» **Task instructions**
Will you extract the entries word for word? Images should not appear in the copy.

Provided records start

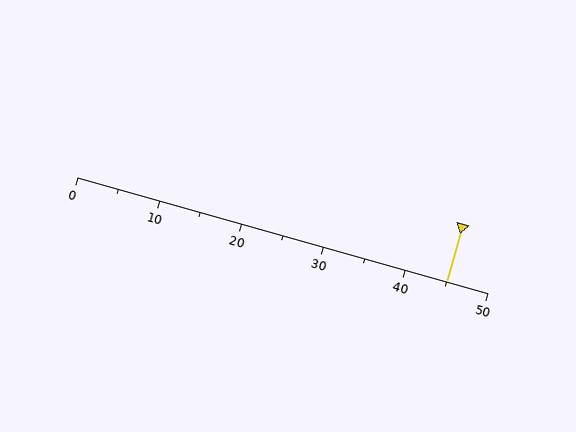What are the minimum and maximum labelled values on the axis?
The axis runs from 0 to 50.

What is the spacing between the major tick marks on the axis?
The major ticks are spaced 10 apart.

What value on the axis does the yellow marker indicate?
The marker indicates approximately 45.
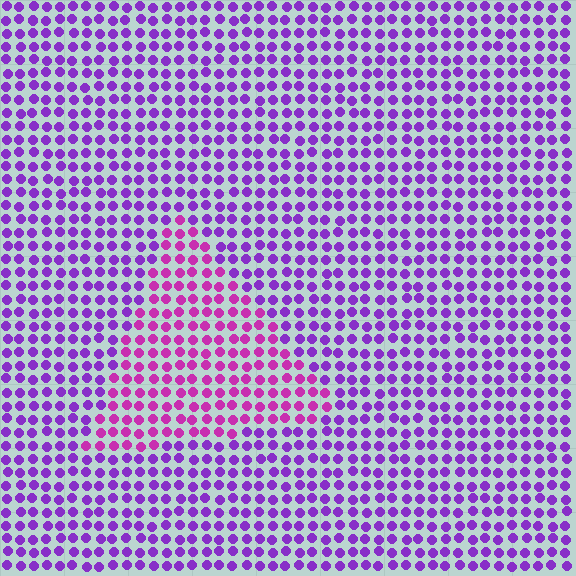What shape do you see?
I see a triangle.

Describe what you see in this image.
The image is filled with small purple elements in a uniform arrangement. A triangle-shaped region is visible where the elements are tinted to a slightly different hue, forming a subtle color boundary.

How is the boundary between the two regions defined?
The boundary is defined purely by a slight shift in hue (about 35 degrees). Spacing, size, and orientation are identical on both sides.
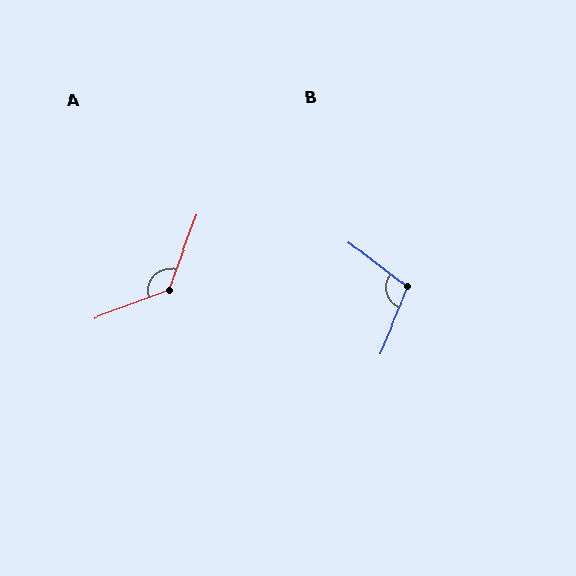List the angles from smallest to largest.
B (104°), A (131°).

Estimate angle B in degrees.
Approximately 104 degrees.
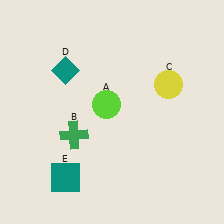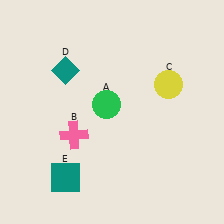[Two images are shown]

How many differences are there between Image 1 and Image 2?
There are 2 differences between the two images.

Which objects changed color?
A changed from lime to green. B changed from green to pink.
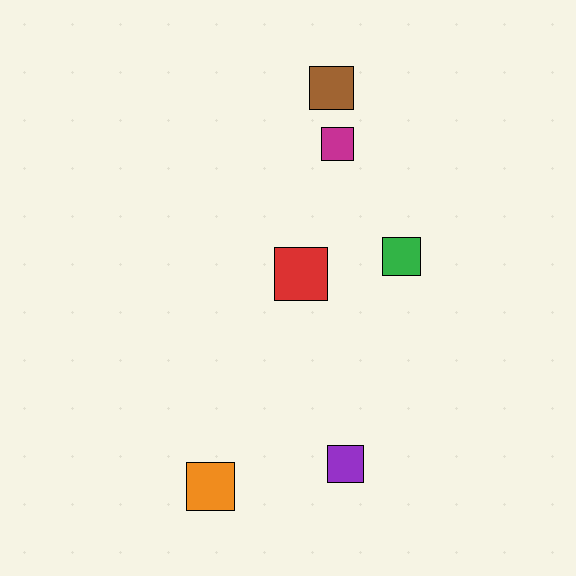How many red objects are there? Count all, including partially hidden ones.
There is 1 red object.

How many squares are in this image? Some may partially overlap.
There are 6 squares.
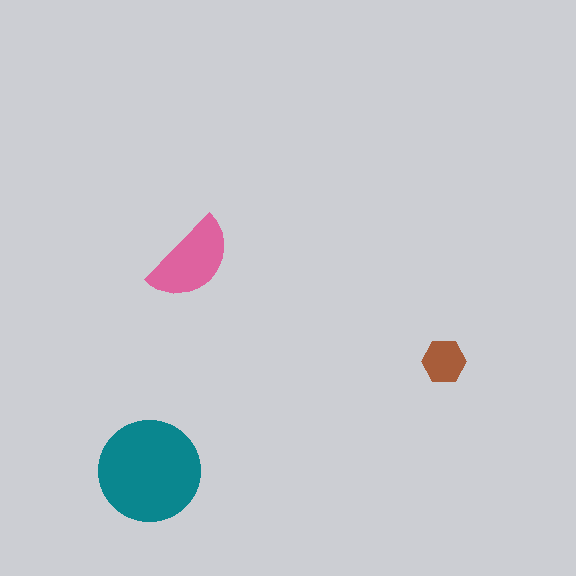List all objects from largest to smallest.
The teal circle, the pink semicircle, the brown hexagon.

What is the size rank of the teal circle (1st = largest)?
1st.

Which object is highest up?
The pink semicircle is topmost.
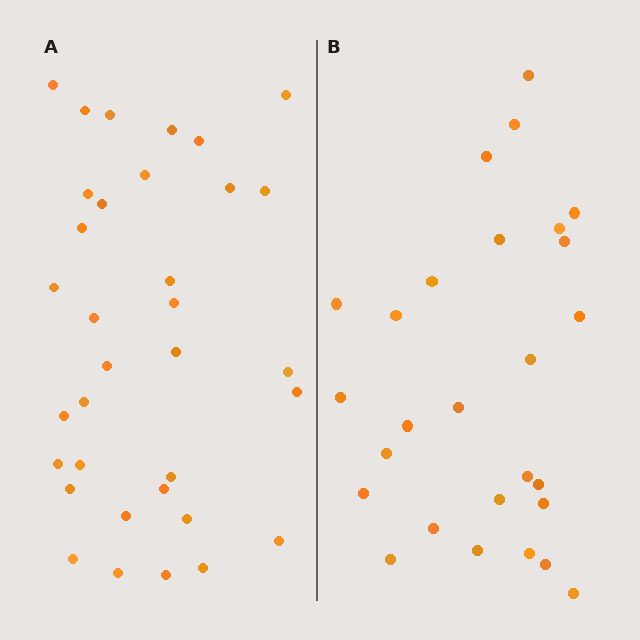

Provided records end

» **Solution below**
What are the minimum and maximum labelled values on the axis?
The axis runs from 0 to 50.

What is the spacing between the major tick marks on the axis?
The major ticks are spaced 10 apart.

What value on the axis does the yellow marker indicate?
The marker indicates approximately 45.
What shape do you see?
I see a triangle.

Describe what you see in this image.
The image is filled with small purple elements in a uniform arrangement. A triangle-shaped region is visible where the elements are tinted to a slightly different hue, forming a subtle color boundary.

How is the boundary between the two regions defined?
The boundary is defined purely by a slight shift in hue (about 35 degrees). Spacing, size, and orientation are identical on both sides.
List the angles from smallest to largest.
B (104°), A (131°).

Estimate angle B in degrees.
Approximately 104 degrees.
[Two images are shown]

How many differences are there between Image 1 and Image 2?
There are 2 differences between the two images.

Which objects changed color?
A changed from lime to green. B changed from green to pink.
How many red objects are there? Count all, including partially hidden ones.
There is 1 red object.

How many squares are in this image? Some may partially overlap.
There are 6 squares.
List all objects from largest to smallest.
The teal circle, the pink semicircle, the brown hexagon.

What is the size rank of the teal circle (1st = largest)?
1st.

Which object is highest up?
The pink semicircle is topmost.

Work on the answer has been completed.